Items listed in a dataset
==============================
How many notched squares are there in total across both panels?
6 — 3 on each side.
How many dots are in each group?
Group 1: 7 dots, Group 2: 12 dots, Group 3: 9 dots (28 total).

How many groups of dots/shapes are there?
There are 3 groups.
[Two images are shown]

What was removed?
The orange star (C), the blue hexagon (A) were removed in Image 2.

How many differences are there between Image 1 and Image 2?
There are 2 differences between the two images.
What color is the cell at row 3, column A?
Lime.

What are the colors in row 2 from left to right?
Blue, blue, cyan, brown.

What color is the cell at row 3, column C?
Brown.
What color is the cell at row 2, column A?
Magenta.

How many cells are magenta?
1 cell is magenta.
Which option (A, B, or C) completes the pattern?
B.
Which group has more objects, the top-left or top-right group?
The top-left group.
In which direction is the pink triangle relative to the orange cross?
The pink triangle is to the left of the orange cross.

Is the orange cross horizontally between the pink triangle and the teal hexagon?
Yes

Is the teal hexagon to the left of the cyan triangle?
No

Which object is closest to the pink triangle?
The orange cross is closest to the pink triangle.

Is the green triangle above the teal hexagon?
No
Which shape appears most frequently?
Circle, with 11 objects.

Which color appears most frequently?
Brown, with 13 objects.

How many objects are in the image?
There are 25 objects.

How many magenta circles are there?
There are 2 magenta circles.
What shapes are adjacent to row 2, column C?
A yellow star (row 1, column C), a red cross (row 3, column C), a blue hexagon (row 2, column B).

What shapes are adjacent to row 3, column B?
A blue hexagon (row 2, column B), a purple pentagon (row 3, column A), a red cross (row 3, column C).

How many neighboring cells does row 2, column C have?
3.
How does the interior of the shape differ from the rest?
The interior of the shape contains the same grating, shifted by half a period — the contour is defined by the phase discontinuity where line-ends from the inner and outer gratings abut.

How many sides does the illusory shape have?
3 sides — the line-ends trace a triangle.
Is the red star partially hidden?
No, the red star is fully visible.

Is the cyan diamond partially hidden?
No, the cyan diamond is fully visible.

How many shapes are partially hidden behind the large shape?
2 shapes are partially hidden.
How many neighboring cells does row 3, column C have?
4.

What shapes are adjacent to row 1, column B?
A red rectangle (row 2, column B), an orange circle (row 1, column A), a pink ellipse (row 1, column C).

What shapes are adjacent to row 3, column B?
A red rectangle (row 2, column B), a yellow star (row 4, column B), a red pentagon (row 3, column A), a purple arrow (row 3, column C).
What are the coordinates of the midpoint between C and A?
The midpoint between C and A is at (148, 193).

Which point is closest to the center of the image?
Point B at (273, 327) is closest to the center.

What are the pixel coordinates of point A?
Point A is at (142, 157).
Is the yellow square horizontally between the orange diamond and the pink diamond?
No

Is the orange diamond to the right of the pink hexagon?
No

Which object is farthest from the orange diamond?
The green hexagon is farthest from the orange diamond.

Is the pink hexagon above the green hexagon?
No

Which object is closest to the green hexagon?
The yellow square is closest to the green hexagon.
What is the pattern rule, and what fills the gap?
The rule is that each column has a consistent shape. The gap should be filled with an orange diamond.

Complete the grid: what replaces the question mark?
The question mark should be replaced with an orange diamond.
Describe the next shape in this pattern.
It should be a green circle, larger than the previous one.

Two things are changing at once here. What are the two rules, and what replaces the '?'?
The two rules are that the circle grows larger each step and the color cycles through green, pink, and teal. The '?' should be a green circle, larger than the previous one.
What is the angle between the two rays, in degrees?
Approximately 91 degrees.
==============================
**What you have to do:**
Each record must be restated word for word, including the last line.

**Answer section:**
How many notched squares are there in total across both panels?
6 — 3 on each side.
How many dots are in each group?
Group 1: 7 dots, Group 2: 12 dots, Group 3: 9 dots (28 total).

How many groups of dots/shapes are there?
There are 3 groups.
[Two images are shown]

What was removed?
The orange star (C), the blue hexagon (A) were removed in Image 2.

How many differences are there between Image 1 and Image 2?
There are 2 differences between the two images.
What color is the cell at row 3, column A?
Lime.

What are the colors in row 2 from left to right?
Blue, blue, cyan, brown.

What color is the cell at row 3, column C?
Brown.
What color is the cell at row 2, column A?
Magenta.

How many cells are magenta?
1 cell is magenta.
Which option (A, B, or C) completes the pattern?
B.
Which group has more objects, the top-left or top-right group?
The top-left group.
In which direction is the pink triangle relative to the orange cross?
The pink triangle is to the left of the orange cross.

Is the orange cross horizontally between the pink triangle and the teal hexagon?
Yes

Is the teal hexagon to the left of the cyan triangle?
No

Which object is closest to the pink triangle?
The orange cross is closest to the pink triangle.

Is the green triangle above the teal hexagon?
No
Which shape appears most frequently?
Circle, with 11 objects.

Which color appears most frequently?
Brown, with 13 objects.

How many objects are in the image?
There are 25 objects.

How many magenta circles are there?
There are 2 magenta circles.
What shapes are adjacent to row 2, column C?
A yellow star (row 1, column C), a red cross (row 3, column C), a blue hexagon (row 2, column B).

What shapes are adjacent to row 3, column B?
A blue hexagon (row 2, column B), a purple pentagon (row 3, column A), a red cross (row 3, column C).

How many neighboring cells does row 2, column C have?
3.
How does the interior of the shape differ from the rest?
The interior of the shape contains the same grating, shifted by half a period — the contour is defined by the phase discontinuity where line-ends from the inner and outer gratings abut.

How many sides does the illusory shape have?
3 sides — the line-ends trace a triangle.
Is the red star partially hidden?
No, the red star is fully visible.

Is the cyan diamond partially hidden?
No, the cyan diamond is fully visible.

How many shapes are partially hidden behind the large shape?
2 shapes are partially hidden.
How many neighboring cells does row 3, column C have?
4.

What shapes are adjacent to row 1, column B?
A red rectangle (row 2, column B), an orange circle (row 1, column A), a pink ellipse (row 1, column C).

What shapes are adjacent to row 3, column B?
A red rectangle (row 2, column B), a yellow star (row 4, column B), a red pentagon (row 3, column A), a purple arrow (row 3, column C).
What are the coordinates of the midpoint between C and A?
The midpoint between C and A is at (148, 193).

Which point is closest to the center of the image?
Point B at (273, 327) is closest to the center.

What are the pixel coordinates of point A?
Point A is at (142, 157).
Is the yellow square horizontally between the orange diamond and the pink diamond?
No

Is the orange diamond to the right of the pink hexagon?
No

Which object is farthest from the orange diamond?
The green hexagon is farthest from the orange diamond.

Is the pink hexagon above the green hexagon?
No

Which object is closest to the green hexagon?
The yellow square is closest to the green hexagon.
What is the pattern rule, and what fills the gap?
The rule is that each column has a consistent shape. The gap should be filled with an orange diamond.

Complete the grid: what replaces the question mark?
The question mark should be replaced with an orange diamond.
Describe the next shape in this pattern.
It should be a green circle, larger than the previous one.

Two things are changing at once here. What are the two rules, and what replaces the '?'?
The two rules are that the circle grows larger each step and the color cycles through green, pink, and teal. The '?' should be a green circle, larger than the previous one.
What is the angle between the two rays, in degrees?
Approximately 91 degrees.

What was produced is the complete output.